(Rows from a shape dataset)
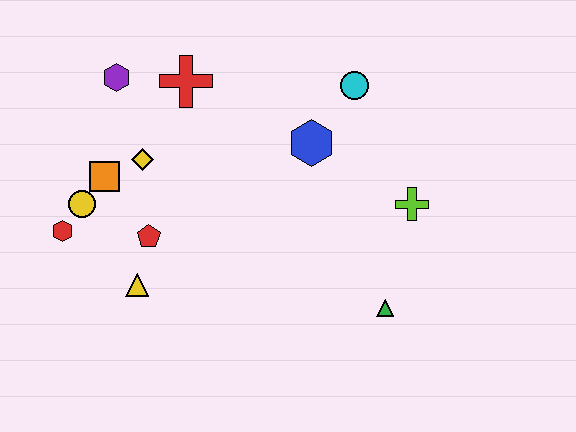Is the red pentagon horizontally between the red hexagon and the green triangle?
Yes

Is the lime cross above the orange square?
No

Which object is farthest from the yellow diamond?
The green triangle is farthest from the yellow diamond.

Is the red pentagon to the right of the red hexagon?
Yes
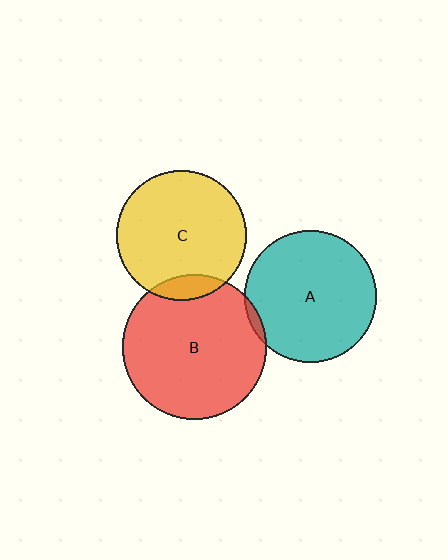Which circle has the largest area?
Circle B (red).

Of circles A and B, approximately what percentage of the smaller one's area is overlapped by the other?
Approximately 5%.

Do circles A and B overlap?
Yes.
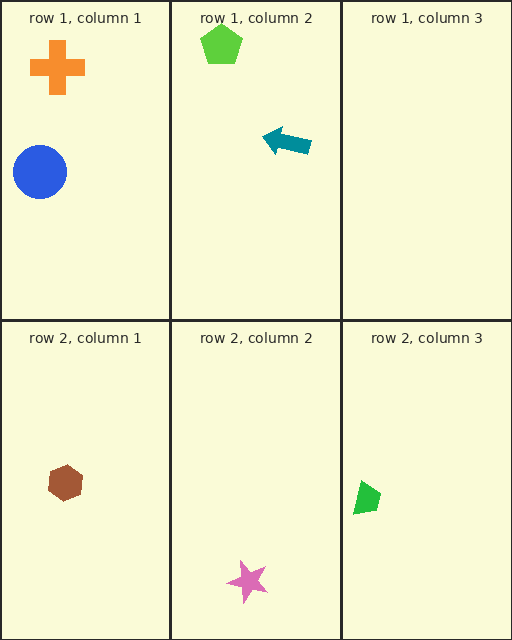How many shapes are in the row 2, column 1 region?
1.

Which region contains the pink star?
The row 2, column 2 region.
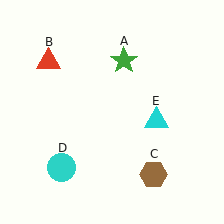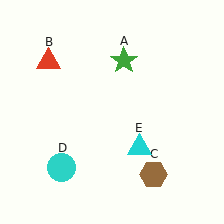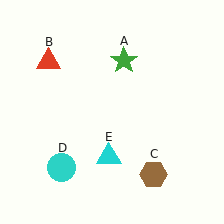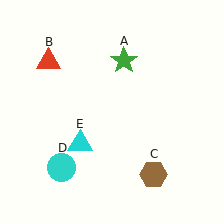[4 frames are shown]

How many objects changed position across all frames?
1 object changed position: cyan triangle (object E).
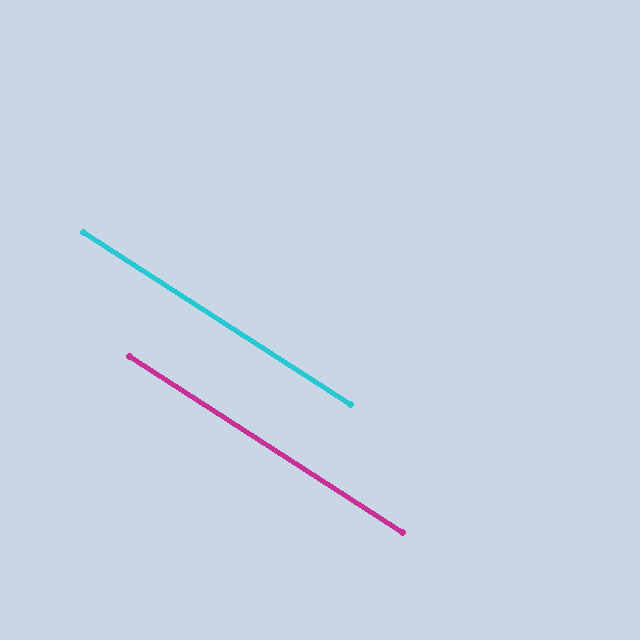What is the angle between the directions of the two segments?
Approximately 0 degrees.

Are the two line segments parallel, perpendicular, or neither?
Parallel — their directions differ by only 0.1°.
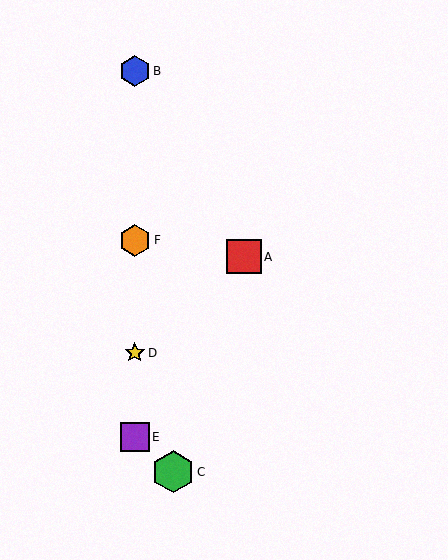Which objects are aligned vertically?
Objects B, D, E, F are aligned vertically.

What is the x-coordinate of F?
Object F is at x≈135.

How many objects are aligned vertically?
4 objects (B, D, E, F) are aligned vertically.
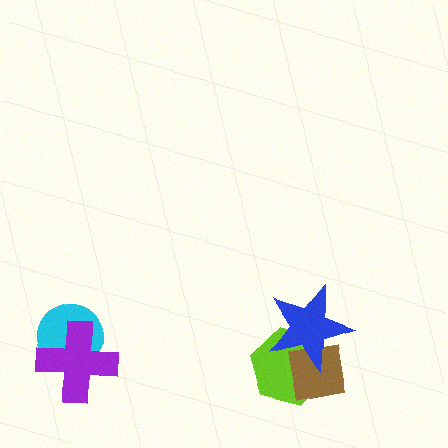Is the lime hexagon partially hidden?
Yes, it is partially covered by another shape.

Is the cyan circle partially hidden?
Yes, it is partially covered by another shape.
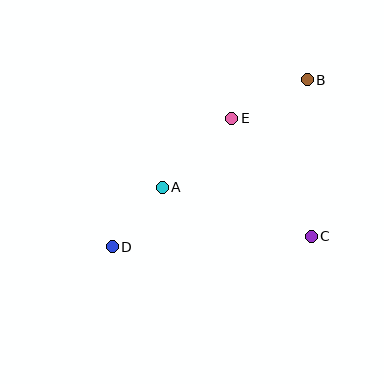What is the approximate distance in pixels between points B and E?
The distance between B and E is approximately 85 pixels.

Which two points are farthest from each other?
Points B and D are farthest from each other.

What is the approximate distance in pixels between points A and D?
The distance between A and D is approximately 78 pixels.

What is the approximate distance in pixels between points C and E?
The distance between C and E is approximately 142 pixels.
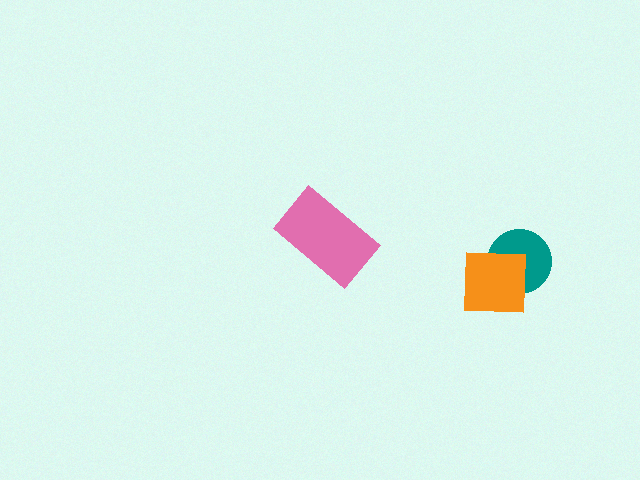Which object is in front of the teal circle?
The orange square is in front of the teal circle.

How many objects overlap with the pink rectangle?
0 objects overlap with the pink rectangle.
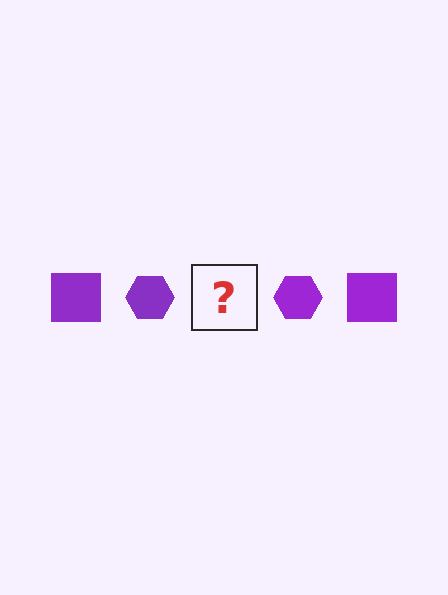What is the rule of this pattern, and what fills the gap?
The rule is that the pattern cycles through square, hexagon shapes in purple. The gap should be filled with a purple square.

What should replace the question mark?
The question mark should be replaced with a purple square.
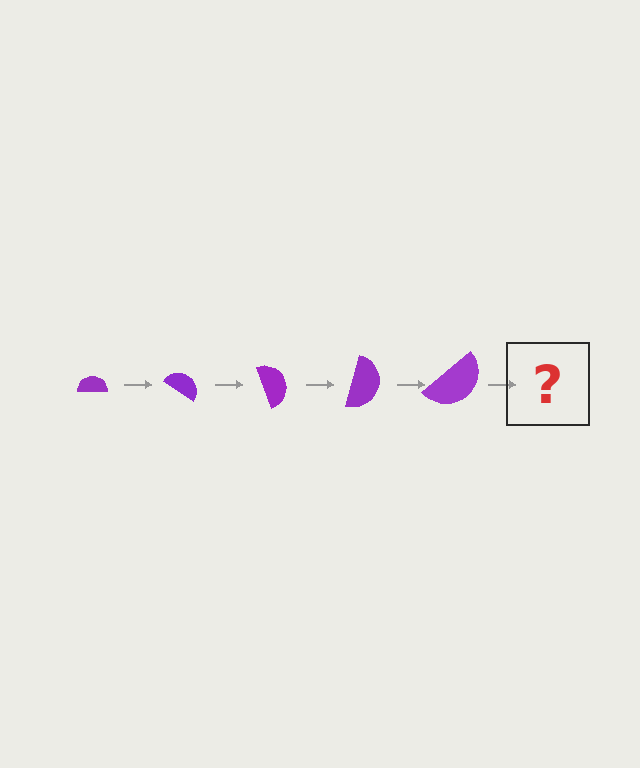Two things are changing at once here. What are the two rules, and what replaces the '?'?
The two rules are that the semicircle grows larger each step and it rotates 35 degrees clockwise each step. The '?' should be a semicircle, larger than the previous one and rotated 175 degrees clockwise from the start.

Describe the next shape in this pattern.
It should be a semicircle, larger than the previous one and rotated 175 degrees clockwise from the start.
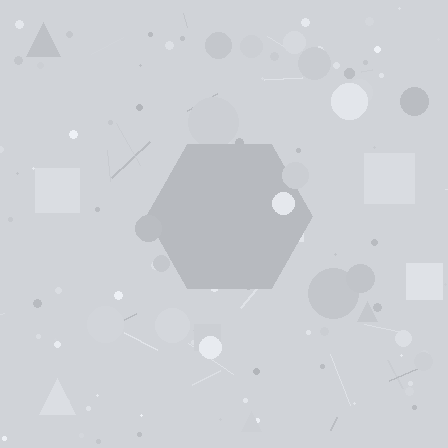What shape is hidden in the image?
A hexagon is hidden in the image.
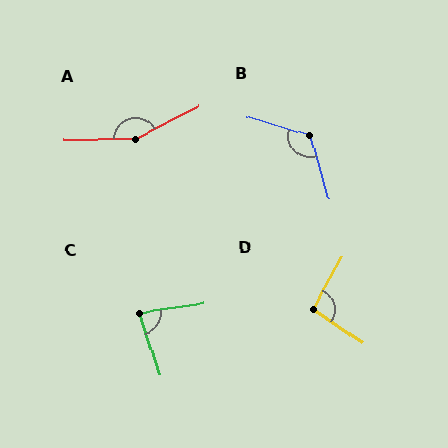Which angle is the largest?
A, at approximately 153 degrees.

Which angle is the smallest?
C, at approximately 80 degrees.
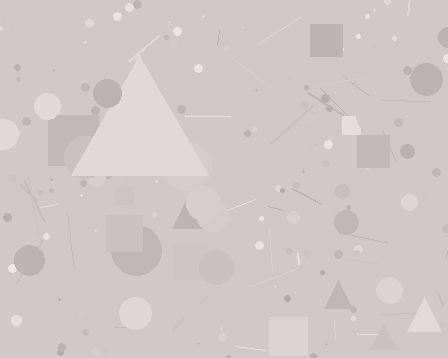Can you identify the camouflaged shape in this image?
The camouflaged shape is a triangle.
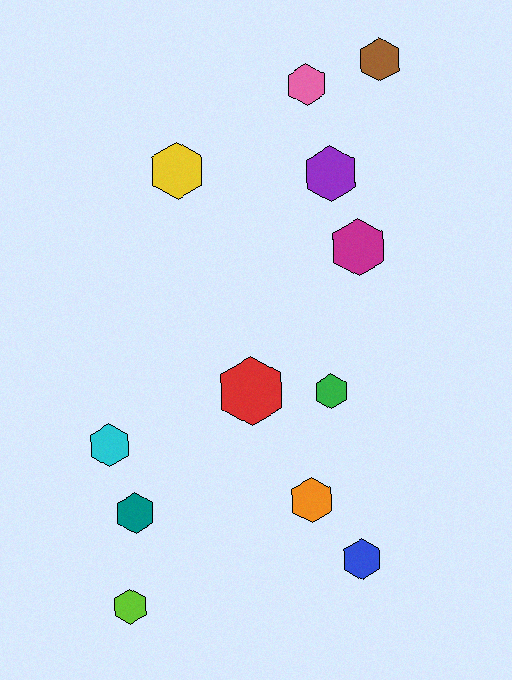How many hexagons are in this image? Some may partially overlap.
There are 12 hexagons.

▶ _STATED EXERCISE_
Strip the images and reproduce the remaining records precisely.

▶ _TASK SOLUTION_
Is the red pentagon horizontally between the red hexagon and the green triangle?
Yes

Is the lime cross above the orange square?
No

Which object is farthest from the yellow diamond?
The green triangle is farthest from the yellow diamond.

Is the red pentagon to the right of the red hexagon?
Yes
Which circle has the largest area?
Circle B (red).

Of circles A and B, approximately what percentage of the smaller one's area is overlapped by the other?
Approximately 5%.

Do circles A and B overlap?
Yes.
How many shapes are in the row 2, column 1 region?
1.

Which region contains the pink star?
The row 2, column 2 region.
[4 frames are shown]

How many objects changed position across all frames?
1 object changed position: cyan triangle (object E).
What is the angle between the directions of the two segments?
Approximately 0 degrees.

Are the two line segments parallel, perpendicular, or neither?
Parallel — their directions differ by only 0.1°.
Which objects are aligned vertically?
Objects B, D, E, F are aligned vertically.

What is the x-coordinate of F?
Object F is at x≈135.

How many objects are aligned vertically?
4 objects (B, D, E, F) are aligned vertically.
Is the lime hexagon partially hidden?
Yes, it is partially covered by another shape.

Is the cyan circle partially hidden?
Yes, it is partially covered by another shape.
What is the approximate distance in pixels between points B and E?
The distance between B and E is approximately 85 pixels.

Which two points are farthest from each other?
Points B and D are farthest from each other.

What is the approximate distance in pixels between points A and D?
The distance between A and D is approximately 78 pixels.

What is the approximate distance in pixels between points C and E?
The distance between C and E is approximately 142 pixels.
Which object is in front of the teal circle?
The orange square is in front of the teal circle.

How many objects overlap with the pink rectangle?
0 objects overlap with the pink rectangle.
What is the rule of this pattern, and what fills the gap?
The rule is that the pattern cycles through square, hexagon shapes in purple. The gap should be filled with a purple square.

What should replace the question mark?
The question mark should be replaced with a purple square.
Two things are changing at once here. What are the two rules, and what replaces the '?'?
The two rules are that the semicircle grows larger each step and it rotates 35 degrees clockwise each step. The '?' should be a semicircle, larger than the previous one and rotated 175 degrees clockwise from the start.

Describe the next shape in this pattern.
It should be a semicircle, larger than the previous one and rotated 175 degrees clockwise from the start.
What shape is hidden in the image?
A hexagon is hidden in the image.
Which angle is the largest?
A, at approximately 153 degrees.

Which angle is the smallest?
C, at approximately 80 degrees.
Can you identify the camouflaged shape in this image?
The camouflaged shape is a triangle.
How many hexagons are in this image? Some may partially overlap.
There are 12 hexagons.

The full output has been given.